▶ **THE TASK**: Each entry must be given again exactly; images do not belong in the copy.

------ THE DATA ------

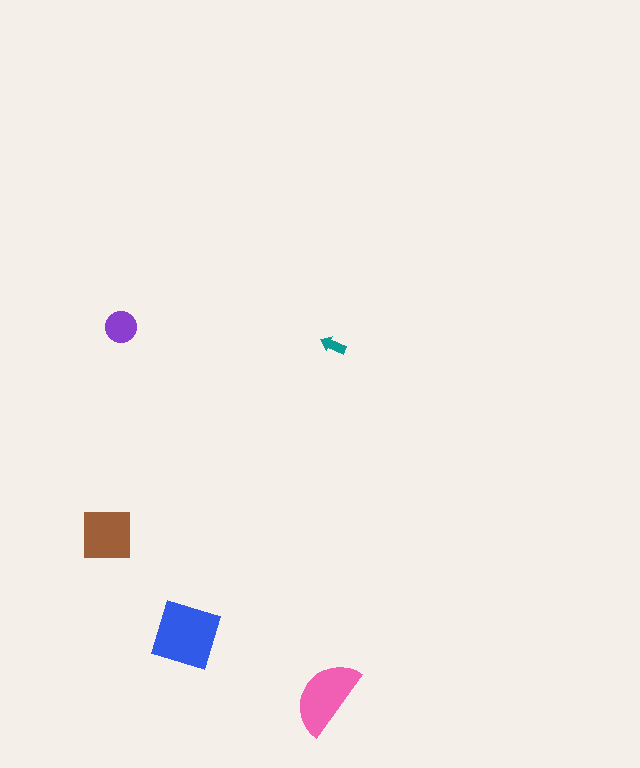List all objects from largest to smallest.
The blue diamond, the pink semicircle, the brown square, the purple circle, the teal arrow.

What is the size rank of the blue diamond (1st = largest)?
1st.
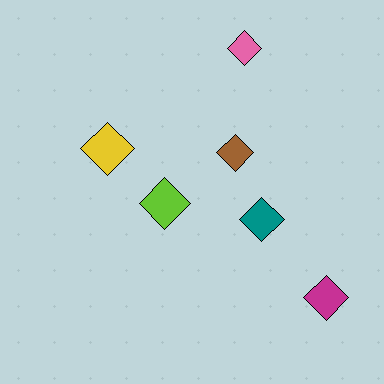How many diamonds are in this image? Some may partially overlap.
There are 6 diamonds.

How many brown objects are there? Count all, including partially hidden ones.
There is 1 brown object.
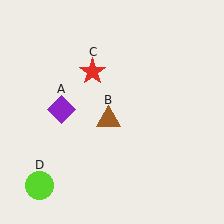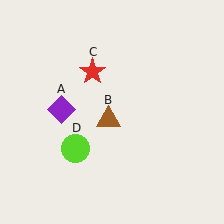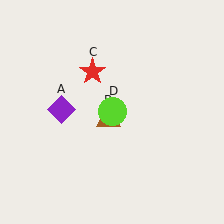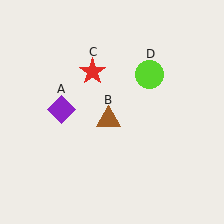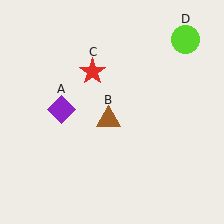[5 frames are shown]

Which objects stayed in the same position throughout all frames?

------

▶ **EXPECTED OUTPUT**:
List all objects from largest to smallest.
The blue diamond, the pink semicircle, the brown square, the purple circle, the teal arrow.

What is the size rank of the blue diamond (1st = largest)?
1st.
How many diamonds are in this image? Some may partially overlap.
There are 6 diamonds.

How many brown objects are there? Count all, including partially hidden ones.
There is 1 brown object.
[5 frames are shown]

Which objects stayed in the same position throughout all frames?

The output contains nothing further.